Description of the task
Take the lines beginning with the one that contains "What is the approximate distance in pixels between points D" and ending with the one that contains "Is the purple ellipse partially hidden?", and set them down exactly. Omit all pictures.

Provided entries
● ● ● ● ● ● ●

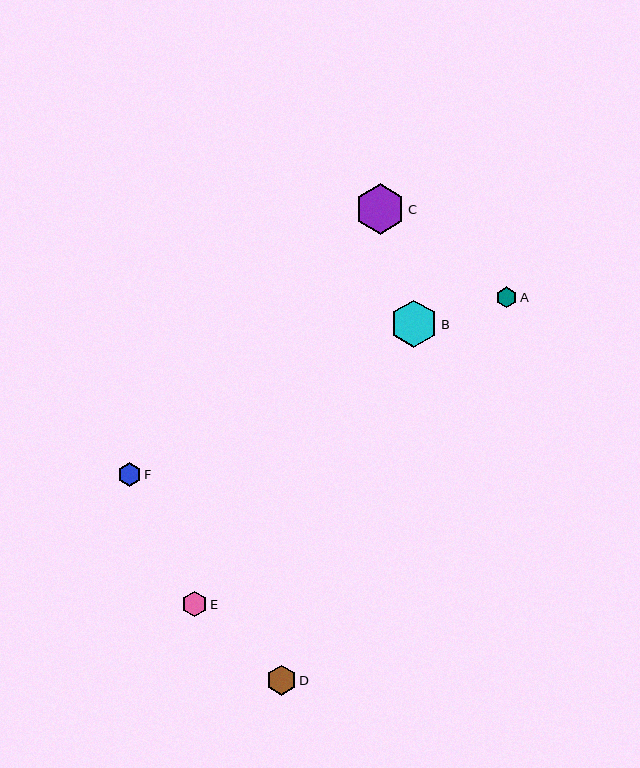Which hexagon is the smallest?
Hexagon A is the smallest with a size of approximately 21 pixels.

● ● ● ● ● ● ●

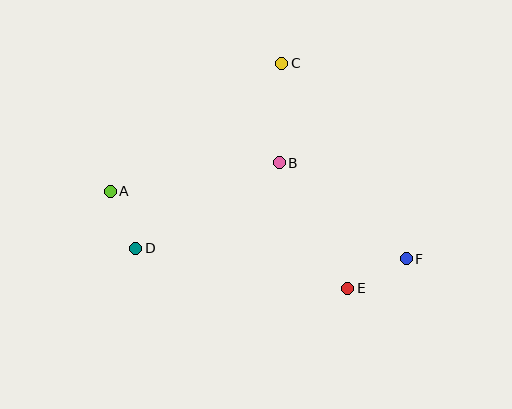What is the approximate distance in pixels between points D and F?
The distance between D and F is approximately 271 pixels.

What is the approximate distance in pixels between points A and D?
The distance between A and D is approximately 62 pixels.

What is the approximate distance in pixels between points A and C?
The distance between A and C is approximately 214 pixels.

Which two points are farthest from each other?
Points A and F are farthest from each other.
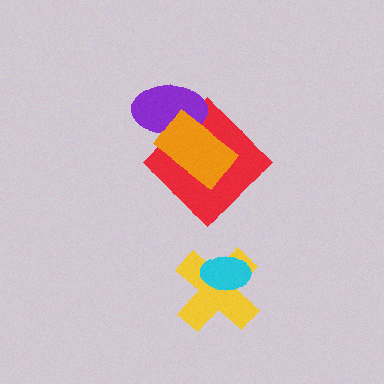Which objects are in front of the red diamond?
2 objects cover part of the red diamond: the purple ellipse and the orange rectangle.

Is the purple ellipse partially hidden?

● ● ● ● ● ● ●

Full output
What is the approximate distance in pixels between points D and F?
The distance between D and F is approximately 271 pixels.

What is the approximate distance in pixels between points A and D?
The distance between A and D is approximately 62 pixels.

What is the approximate distance in pixels between points A and C?
The distance between A and C is approximately 214 pixels.

Which two points are farthest from each other?
Points A and F are farthest from each other.
Which objects are in front of the red diamond?
2 objects cover part of the red diamond: the purple ellipse and the orange rectangle.

Is the purple ellipse partially hidden?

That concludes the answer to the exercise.